## EXERCISE REQUIREMENTS
Leave out the pictures and retype exactly the lines from the line with "What value does" through the end of the listing below.

## EXERCISE INPUT
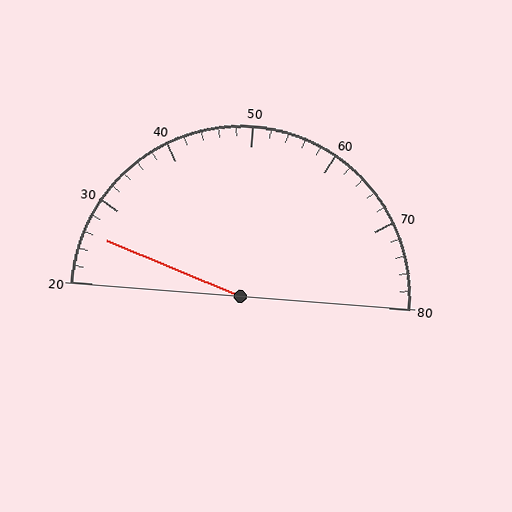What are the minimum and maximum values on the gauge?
The gauge ranges from 20 to 80.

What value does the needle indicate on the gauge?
The needle indicates approximately 26.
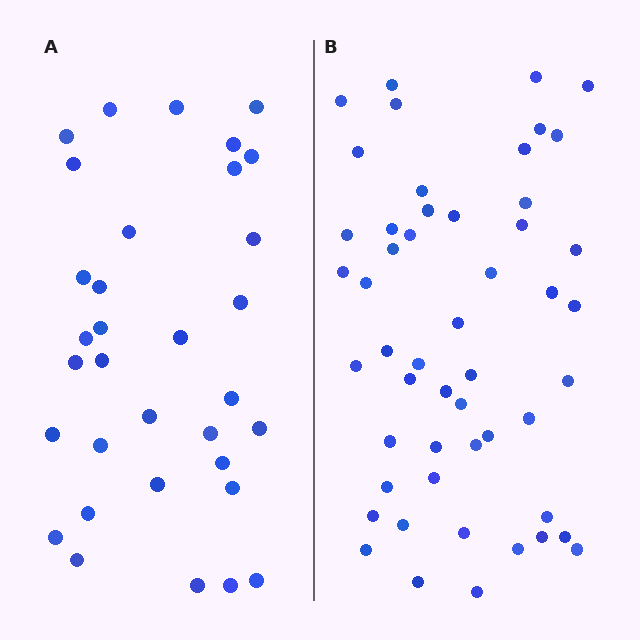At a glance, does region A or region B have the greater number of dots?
Region B (the right region) has more dots.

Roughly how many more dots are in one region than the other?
Region B has approximately 20 more dots than region A.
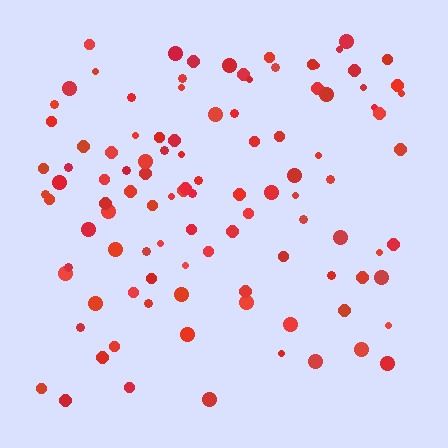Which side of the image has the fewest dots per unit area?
The bottom.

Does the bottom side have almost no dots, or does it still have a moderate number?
Still a moderate number, just noticeably fewer than the top.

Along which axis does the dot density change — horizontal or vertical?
Vertical.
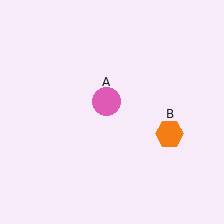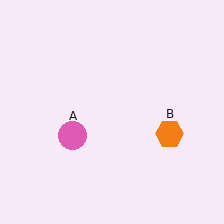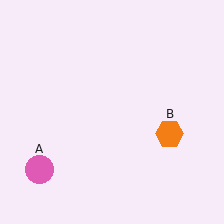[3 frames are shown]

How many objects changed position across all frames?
1 object changed position: pink circle (object A).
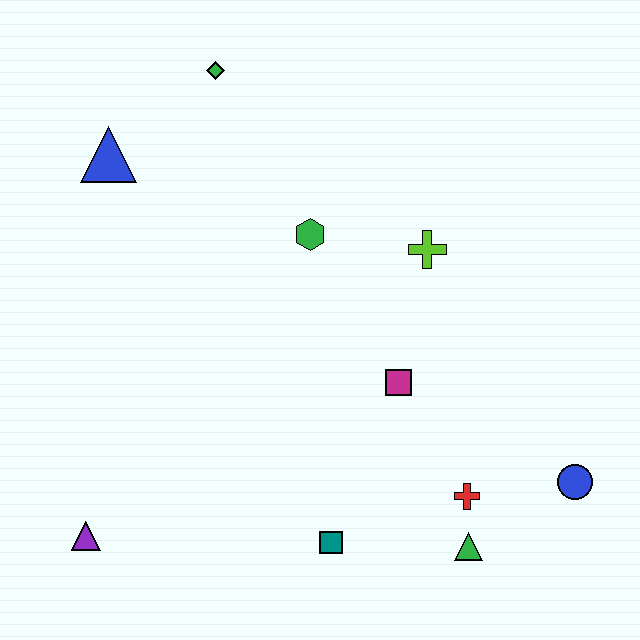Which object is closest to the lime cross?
The green hexagon is closest to the lime cross.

## IN RESPONSE
What value does the needle indicate on the gauge?
The needle indicates approximately 26.
At a glance, does region A or region B have the greater number of dots?
Region B (the right region) has more dots.

Roughly how many more dots are in one region than the other?
Region B has approximately 20 more dots than region A.
Which side of the image has the fewest dots per unit area?
The bottom.

Does the bottom side have almost no dots, or does it still have a moderate number?
Still a moderate number, just noticeably fewer than the top.

Along which axis does the dot density change — horizontal or vertical?
Vertical.
[3 frames are shown]

How many objects changed position across all frames?
1 object changed position: pink circle (object A).
Which object is closest to the lime cross?
The green hexagon is closest to the lime cross.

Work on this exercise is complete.